What is being asked: Each line that follows is to be retyped exactly.

Items from a dataset:
* * * * * * *
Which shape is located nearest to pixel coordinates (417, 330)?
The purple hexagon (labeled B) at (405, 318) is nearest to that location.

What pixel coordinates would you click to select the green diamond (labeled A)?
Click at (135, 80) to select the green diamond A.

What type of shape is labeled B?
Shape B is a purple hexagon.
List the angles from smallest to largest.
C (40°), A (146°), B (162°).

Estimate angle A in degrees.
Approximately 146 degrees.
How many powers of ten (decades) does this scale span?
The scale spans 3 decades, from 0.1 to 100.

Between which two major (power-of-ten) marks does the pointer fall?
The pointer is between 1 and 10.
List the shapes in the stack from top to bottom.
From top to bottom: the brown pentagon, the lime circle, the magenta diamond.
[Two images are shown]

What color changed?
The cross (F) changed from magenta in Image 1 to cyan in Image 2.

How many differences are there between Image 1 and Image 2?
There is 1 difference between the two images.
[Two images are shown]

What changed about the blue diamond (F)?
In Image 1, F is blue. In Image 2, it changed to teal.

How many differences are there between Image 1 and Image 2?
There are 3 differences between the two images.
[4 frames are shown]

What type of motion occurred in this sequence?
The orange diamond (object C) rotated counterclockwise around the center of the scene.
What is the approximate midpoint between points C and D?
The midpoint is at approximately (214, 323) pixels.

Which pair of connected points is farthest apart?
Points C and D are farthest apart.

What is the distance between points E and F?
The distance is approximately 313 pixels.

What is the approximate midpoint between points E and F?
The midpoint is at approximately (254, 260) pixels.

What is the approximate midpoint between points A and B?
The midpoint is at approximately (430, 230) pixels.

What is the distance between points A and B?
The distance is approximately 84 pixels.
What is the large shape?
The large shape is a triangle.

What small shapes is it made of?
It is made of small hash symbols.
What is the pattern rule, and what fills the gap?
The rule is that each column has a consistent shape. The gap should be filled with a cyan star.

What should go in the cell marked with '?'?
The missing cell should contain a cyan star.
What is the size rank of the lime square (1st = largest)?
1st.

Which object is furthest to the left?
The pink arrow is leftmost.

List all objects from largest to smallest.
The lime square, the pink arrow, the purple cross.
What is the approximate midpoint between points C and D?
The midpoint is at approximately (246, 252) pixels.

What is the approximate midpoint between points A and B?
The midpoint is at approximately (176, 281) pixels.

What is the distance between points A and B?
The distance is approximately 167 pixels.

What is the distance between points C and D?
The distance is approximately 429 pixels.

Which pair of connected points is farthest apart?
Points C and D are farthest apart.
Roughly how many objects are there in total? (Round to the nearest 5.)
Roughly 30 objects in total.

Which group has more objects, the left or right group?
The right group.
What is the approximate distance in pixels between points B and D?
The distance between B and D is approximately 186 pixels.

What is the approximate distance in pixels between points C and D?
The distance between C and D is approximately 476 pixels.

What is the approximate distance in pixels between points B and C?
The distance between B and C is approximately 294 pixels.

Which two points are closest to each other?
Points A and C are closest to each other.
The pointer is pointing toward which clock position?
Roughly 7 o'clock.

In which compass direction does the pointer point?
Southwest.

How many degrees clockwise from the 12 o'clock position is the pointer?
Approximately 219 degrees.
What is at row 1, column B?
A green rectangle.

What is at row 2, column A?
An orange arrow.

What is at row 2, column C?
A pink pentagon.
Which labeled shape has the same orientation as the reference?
* * * * * * *
Worked solution:
Which shape is located nearest to pixel coordinates (417, 330)?
The purple hexagon (labeled B) at (405, 318) is nearest to that location.

What pixel coordinates would you click to select the green diamond (labeled A)?
Click at (135, 80) to select the green diamond A.

What type of shape is labeled B?
Shape B is a purple hexagon.
List the angles from smallest to largest.
C (40°), A (146°), B (162°).

Estimate angle A in degrees.
Approximately 146 degrees.
How many powers of ten (decades) does this scale span?
The scale spans 3 decades, from 0.1 to 100.

Between which two major (power-of-ten) marks does the pointer fall?
The pointer is between 1 and 10.
List the shapes in the stack from top to bottom.
From top to bottom: the brown pentagon, the lime circle, the magenta diamond.
[Two images are shown]

What color changed?
The cross (F) changed from magenta in Image 1 to cyan in Image 2.

How many differences are there between Image 1 and Image 2?
There is 1 difference between the two images.
[Two images are shown]

What changed about the blue diamond (F)?
In Image 1, F is blue. In Image 2, it changed to teal.

How many differences are there between Image 1 and Image 2?
There are 3 differences between the two images.
[4 frames are shown]

What type of motion occurred in this sequence?
The orange diamond (object C) rotated counterclockwise around the center of the scene.
What is the approximate midpoint between points C and D?
The midpoint is at approximately (214, 323) pixels.

Which pair of connected points is farthest apart?
Points C and D are farthest apart.

What is the distance between points E and F?
The distance is approximately 313 pixels.

What is the approximate midpoint between points E and F?
The midpoint is at approximately (254, 260) pixels.

What is the approximate midpoint between points A and B?
The midpoint is at approximately (430, 230) pixels.

What is the distance between points A and B?
The distance is approximately 84 pixels.
What is the large shape?
The large shape is a triangle.

What small shapes is it made of?
It is made of small hash symbols.
What is the pattern rule, and what fills the gap?
The rule is that each column has a consistent shape. The gap should be filled with a cyan star.

What should go in the cell marked with '?'?
The missing cell should contain a cyan star.
What is the size rank of the lime square (1st = largest)?
1st.

Which object is furthest to the left?
The pink arrow is leftmost.

List all objects from largest to smallest.
The lime square, the pink arrow, the purple cross.
What is the approximate midpoint between points C and D?
The midpoint is at approximately (246, 252) pixels.

What is the approximate midpoint between points A and B?
The midpoint is at approximately (176, 281) pixels.

What is the distance between points A and B?
The distance is approximately 167 pixels.

What is the distance between points C and D?
The distance is approximately 429 pixels.

Which pair of connected points is farthest apart?
Points C and D are farthest apart.
Roughly how many objects are there in total? (Round to the nearest 5.)
Roughly 30 objects in total.

Which group has more objects, the left or right group?
The right group.
What is the approximate distance in pixels between points B and D?
The distance between B and D is approximately 186 pixels.

What is the approximate distance in pixels between points C and D?
The distance between C and D is approximately 476 pixels.

What is the approximate distance in pixels between points B and C?
The distance between B and C is approximately 294 pixels.

Which two points are closest to each other?
Points A and C are closest to each other.
The pointer is pointing toward which clock position?
Roughly 7 o'clock.

In which compass direction does the pointer point?
Southwest.

How many degrees clockwise from the 12 o'clock position is the pointer?
Approximately 219 degrees.
What is at row 1, column B?
A green rectangle.

What is at row 2, column A?
An orange arrow.

What is at row 2, column C?
A pink pentagon.
Which labeled shape has the same orientation as the reference?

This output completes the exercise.